Source records
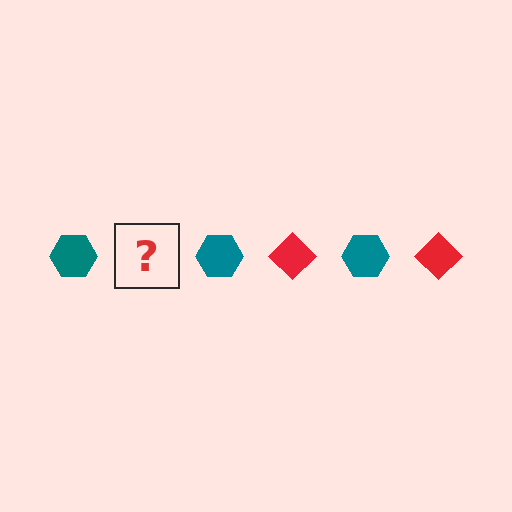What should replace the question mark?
The question mark should be replaced with a red diamond.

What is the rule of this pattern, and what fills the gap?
The rule is that the pattern alternates between teal hexagon and red diamond. The gap should be filled with a red diamond.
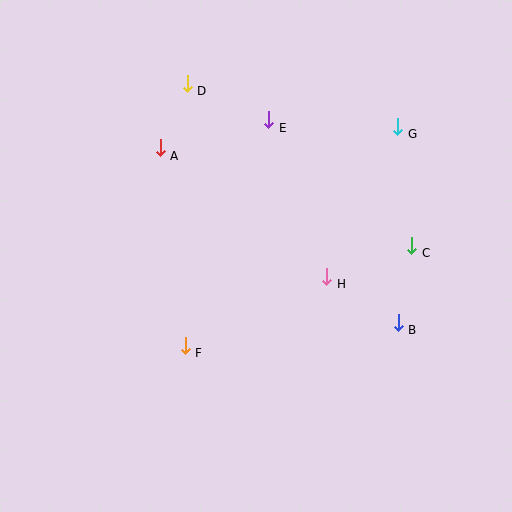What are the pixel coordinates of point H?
Point H is at (327, 284).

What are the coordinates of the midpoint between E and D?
The midpoint between E and D is at (228, 110).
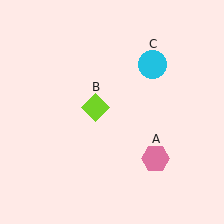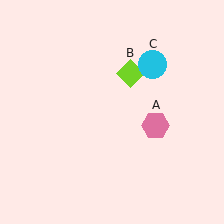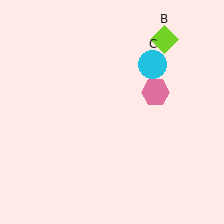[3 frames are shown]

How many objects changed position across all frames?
2 objects changed position: pink hexagon (object A), lime diamond (object B).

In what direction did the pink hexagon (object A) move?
The pink hexagon (object A) moved up.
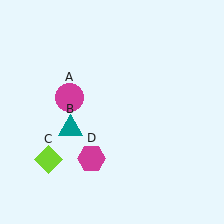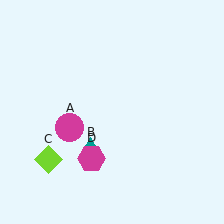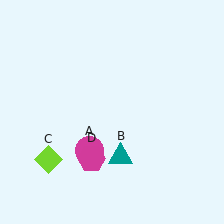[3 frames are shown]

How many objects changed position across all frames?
2 objects changed position: magenta circle (object A), teal triangle (object B).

TASK BRIEF
Extract, character for character, every line from the one that holds "What is the" through the end of the entries above. Include both boundary lines and no pictures.

OUTPUT OF THE EXERCISE
What is the rule of this pattern, and what fills the gap?
The rule is that the pattern alternates between teal hexagon and red diamond. The gap should be filled with a red diamond.
What are the pixel coordinates of point H?
Point H is at (327, 284).

What are the coordinates of the midpoint between E and D?
The midpoint between E and D is at (228, 110).
[3 frames are shown]

How many objects changed position across all frames?
2 objects changed position: pink hexagon (object A), lime diamond (object B).

In what direction did the pink hexagon (object A) move?
The pink hexagon (object A) moved up.
[3 frames are shown]

How many objects changed position across all frames?
2 objects changed position: magenta circle (object A), teal triangle (object B).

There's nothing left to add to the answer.